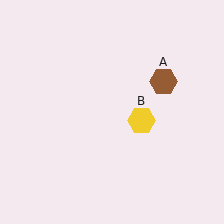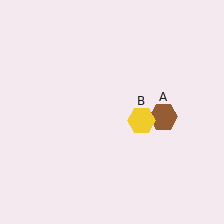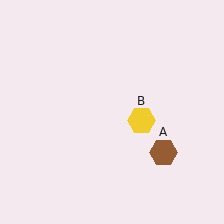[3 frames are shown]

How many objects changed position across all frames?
1 object changed position: brown hexagon (object A).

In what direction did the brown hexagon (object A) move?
The brown hexagon (object A) moved down.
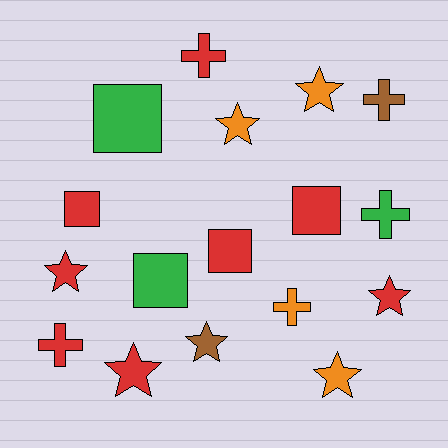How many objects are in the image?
There are 17 objects.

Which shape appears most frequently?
Star, with 7 objects.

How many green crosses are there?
There is 1 green cross.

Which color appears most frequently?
Red, with 8 objects.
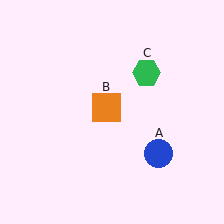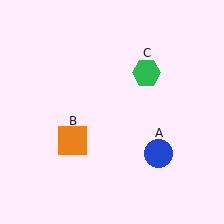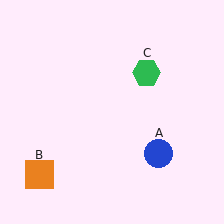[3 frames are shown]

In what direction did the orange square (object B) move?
The orange square (object B) moved down and to the left.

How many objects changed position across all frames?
1 object changed position: orange square (object B).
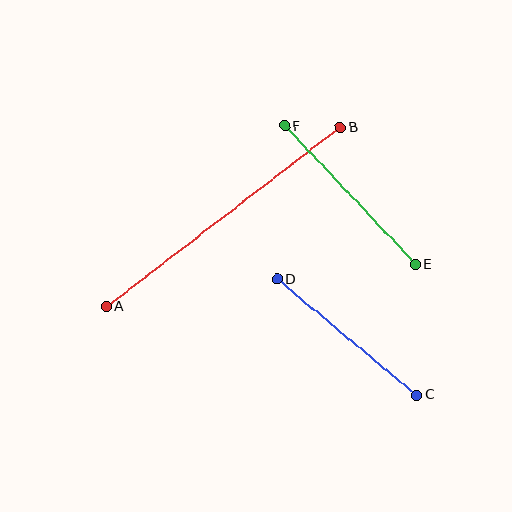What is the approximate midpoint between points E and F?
The midpoint is at approximately (350, 195) pixels.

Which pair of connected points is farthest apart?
Points A and B are farthest apart.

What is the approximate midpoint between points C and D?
The midpoint is at approximately (347, 337) pixels.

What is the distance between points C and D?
The distance is approximately 181 pixels.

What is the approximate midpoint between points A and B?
The midpoint is at approximately (224, 217) pixels.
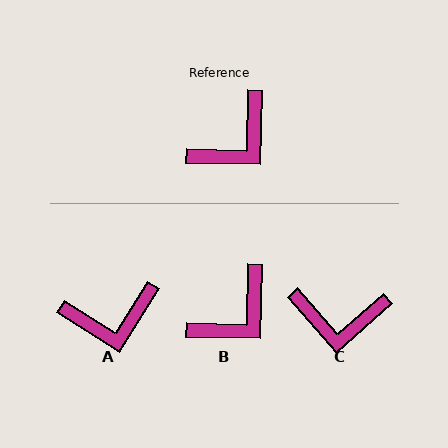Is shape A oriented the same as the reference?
No, it is off by about 31 degrees.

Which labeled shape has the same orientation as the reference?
B.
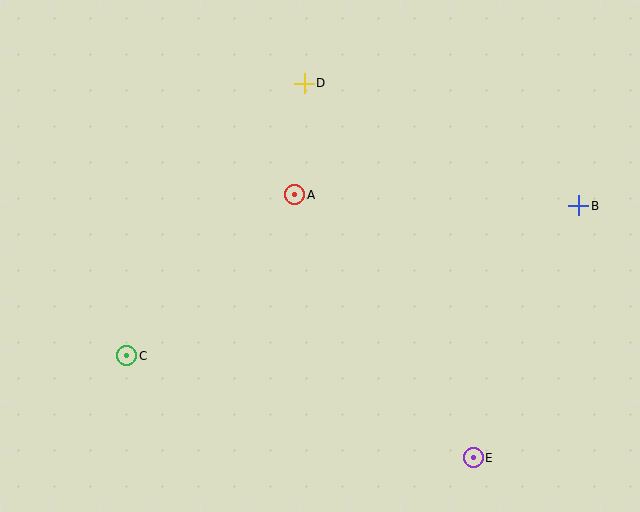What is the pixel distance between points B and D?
The distance between B and D is 301 pixels.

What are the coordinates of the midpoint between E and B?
The midpoint between E and B is at (526, 332).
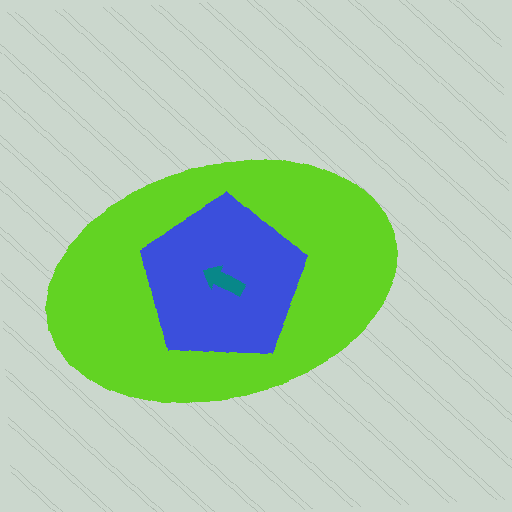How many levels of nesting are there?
3.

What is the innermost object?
The teal arrow.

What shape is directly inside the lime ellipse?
The blue pentagon.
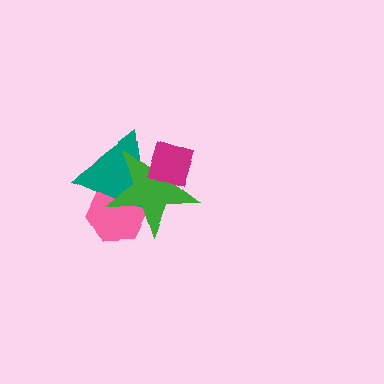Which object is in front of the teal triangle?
The green star is in front of the teal triangle.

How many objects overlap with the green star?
3 objects overlap with the green star.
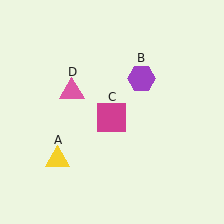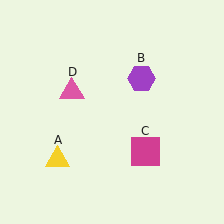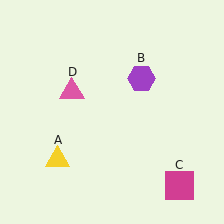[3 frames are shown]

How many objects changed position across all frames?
1 object changed position: magenta square (object C).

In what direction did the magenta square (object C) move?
The magenta square (object C) moved down and to the right.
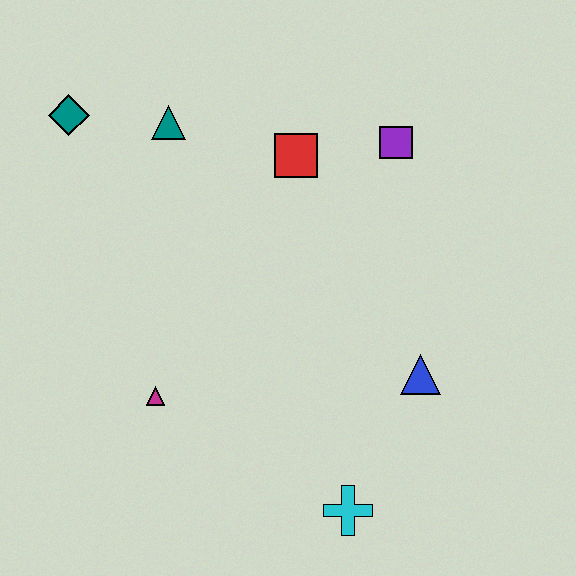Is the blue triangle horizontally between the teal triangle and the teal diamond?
No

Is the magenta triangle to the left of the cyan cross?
Yes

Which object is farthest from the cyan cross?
The teal diamond is farthest from the cyan cross.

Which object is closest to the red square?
The purple square is closest to the red square.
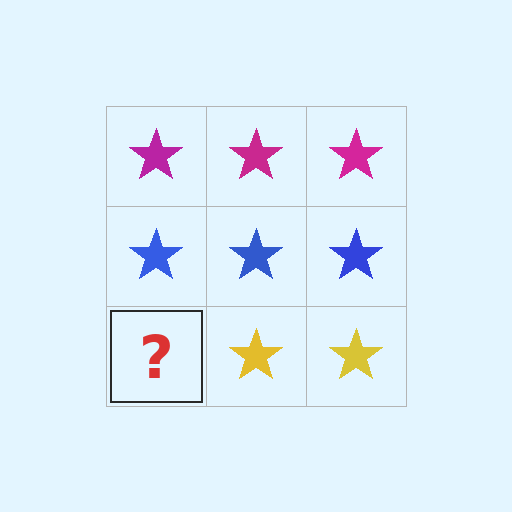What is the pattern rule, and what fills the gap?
The rule is that each row has a consistent color. The gap should be filled with a yellow star.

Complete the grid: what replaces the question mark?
The question mark should be replaced with a yellow star.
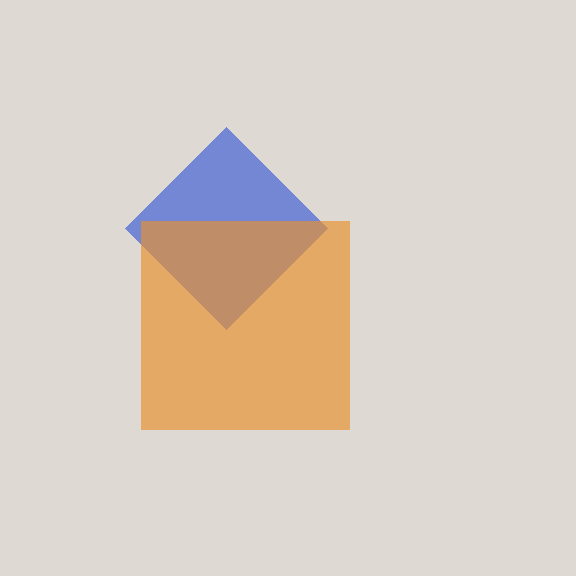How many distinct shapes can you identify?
There are 2 distinct shapes: a blue diamond, an orange square.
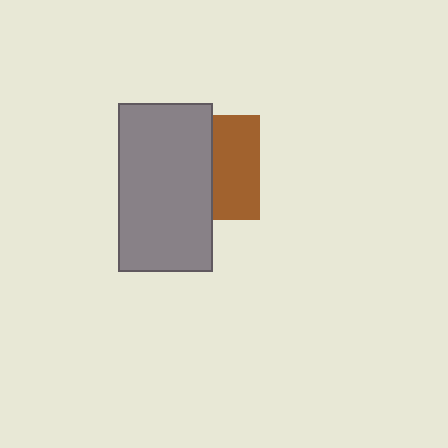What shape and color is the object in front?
The object in front is a gray rectangle.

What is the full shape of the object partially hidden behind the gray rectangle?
The partially hidden object is a brown square.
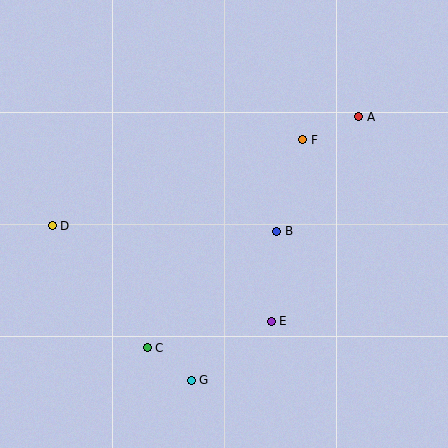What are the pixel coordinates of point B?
Point B is at (277, 231).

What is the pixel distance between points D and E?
The distance between D and E is 239 pixels.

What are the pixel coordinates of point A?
Point A is at (359, 117).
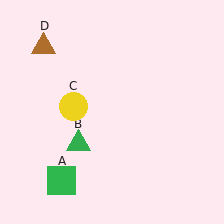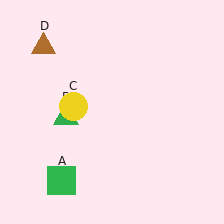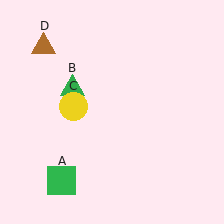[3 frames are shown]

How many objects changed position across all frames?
1 object changed position: green triangle (object B).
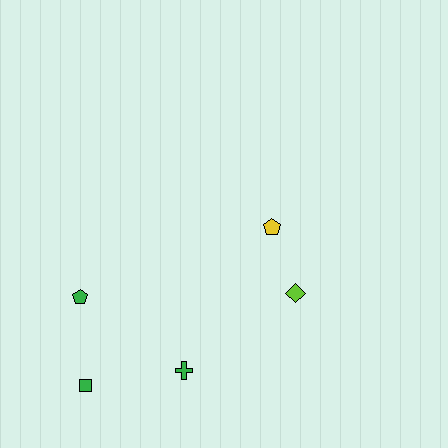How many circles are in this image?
There are no circles.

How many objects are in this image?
There are 5 objects.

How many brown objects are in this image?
There are no brown objects.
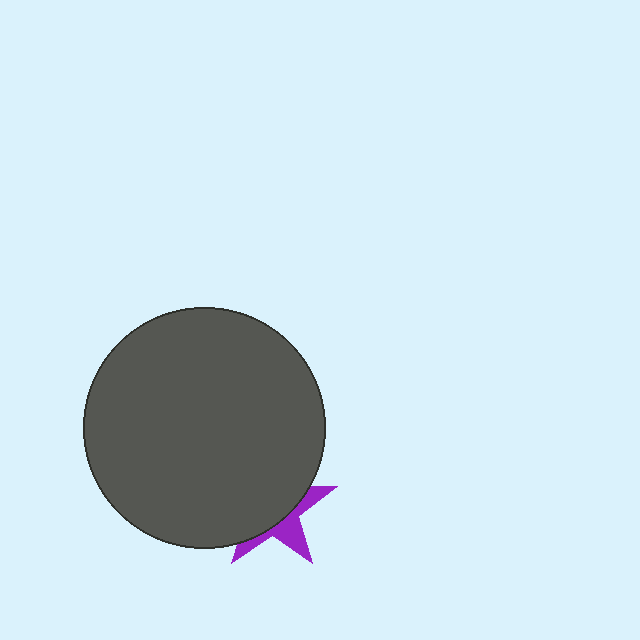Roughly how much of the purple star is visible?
A small part of it is visible (roughly 34%).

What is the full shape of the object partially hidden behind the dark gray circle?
The partially hidden object is a purple star.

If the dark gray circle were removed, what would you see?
You would see the complete purple star.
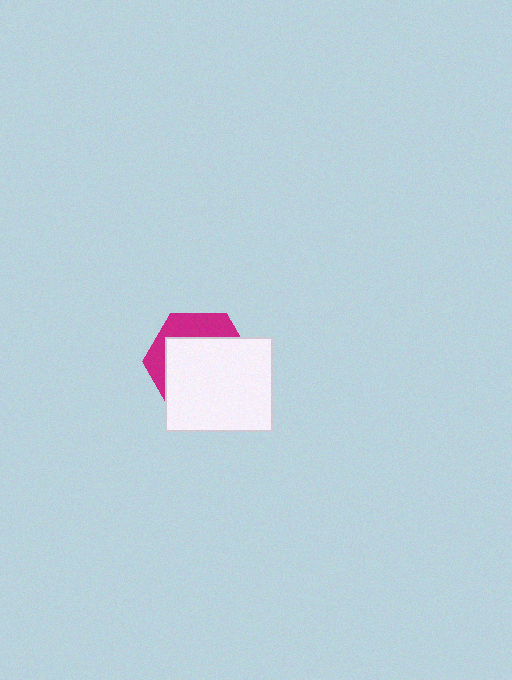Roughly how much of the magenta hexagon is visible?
A small part of it is visible (roughly 31%).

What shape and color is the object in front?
The object in front is a white rectangle.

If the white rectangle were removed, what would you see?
You would see the complete magenta hexagon.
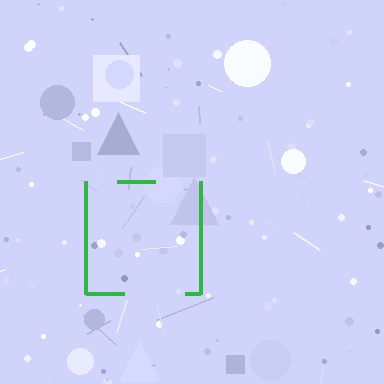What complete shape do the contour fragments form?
The contour fragments form a square.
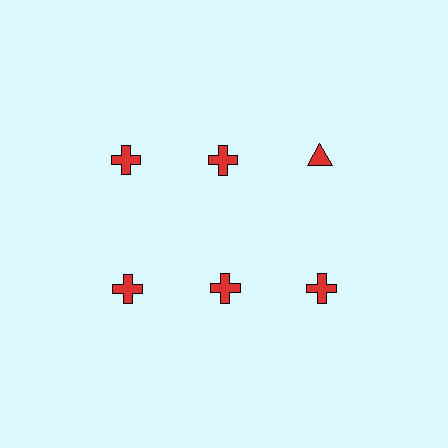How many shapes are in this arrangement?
There are 6 shapes arranged in a grid pattern.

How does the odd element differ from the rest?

▬▬▬

Work to be completed: Excluding the pictures, reproduce every entry exactly as given.

Exercise response:
[3 frames are shown]

How many objects changed position across all frames?
1 object changed position: brown hexagon (object A).

In what direction did the brown hexagon (object A) move?
The brown hexagon (object A) moved down.
How many objects are in the image?
There are 17 objects.

Which shape appears most frequently?
Star, with 7 objects.

How many green crosses are there?
There is 1 green cross.

Which color appears most frequently?
Red, with 8 objects.
[3 frames are shown]

In what direction did the orange square (object B) move?
The orange square (object B) moved down and to the left.

How many objects changed position across all frames?
1 object changed position: orange square (object B).
What is the approximate midpoint between points E and F?
The midpoint is at approximately (350, 195) pixels.

Which pair of connected points is farthest apart?
Points A and B are farthest apart.

What is the approximate midpoint between points C and D?
The midpoint is at approximately (347, 337) pixels.

What is the distance between points C and D?
The distance is approximately 181 pixels.

What is the approximate midpoint between points A and B?
The midpoint is at approximately (224, 217) pixels.
Is shape A oriented the same as the reference?
No, it is off by about 31 degrees.

Which labeled shape has the same orientation as the reference?
B.
What is the pixel distance between points B and D?
The distance between B and D is 301 pixels.

What are the coordinates of the midpoint between E and B?
The midpoint between E and B is at (526, 332).
How many levels of nesting are there?
3.

What is the innermost object?
The teal arrow.

What shape is directly inside the lime ellipse?
The blue pentagon.
Which object is in front of the teal triangle?
The green star is in front of the teal triangle.

How many objects overlap with the green star?
3 objects overlap with the green star.
[3 frames are shown]

How many objects changed position across all frames?
1 object changed position: magenta square (object C).

In what direction did the magenta square (object C) move?
The magenta square (object C) moved down and to the right.
Is the blue triangle horizontally between the teal triangle and the teal diamond?
No

Is the magenta triangle to the left of the cyan cross?
Yes

Which object is farthest from the cyan cross?
The teal diamond is farthest from the cyan cross.

Which object is closest to the red square?
The purple square is closest to the red square.
What is the pattern rule, and what fills the gap?
The rule is that each row has a consistent color. The gap should be filled with a yellow star.

Complete the grid: what replaces the question mark?
The question mark should be replaced with a yellow star.
How many distinct shapes can you identify?
There are 2 distinct shapes: a blue diamond, an orange square.
What shape and color is the object in front?
The object in front is a gray rectangle.

What is the full shape of the object partially hidden behind the gray rectangle?
The partially hidden object is a brown square.
What are the pixel coordinates of point B?
Point B is at (277, 231).

What is the pixel distance between points D and E?
The distance between D and E is 239 pixels.

What are the pixel coordinates of point A?
Point A is at (359, 117).
[3 frames are shown]

How many objects changed position across all frames?
1 object changed position: green triangle (object B).
How many circles are in this image?
There are no circles.

How many objects are in this image?
There are 5 objects.

How many brown objects are in this image?
There are no brown objects.
Roughly how much of the purple star is visible?
A small part of it is visible (roughly 34%).

What is the full shape of the object partially hidden behind the dark gray circle?
The partially hidden object is a purple star.

If the dark gray circle were removed, what would you see?
You would see the complete purple star.
Roughly how much of the magenta hexagon is visible?
A small part of it is visible (roughly 31%).

What shape and color is the object in front?
The object in front is a white rectangle.

If the white rectangle were removed, what would you see?
You would see the complete magenta hexagon.
What complete shape do the contour fragments form?
The contour fragments form a square.
How many shapes are in this arrangement?
There are 6 shapes arranged in a grid pattern.

How does the odd element differ from the rest?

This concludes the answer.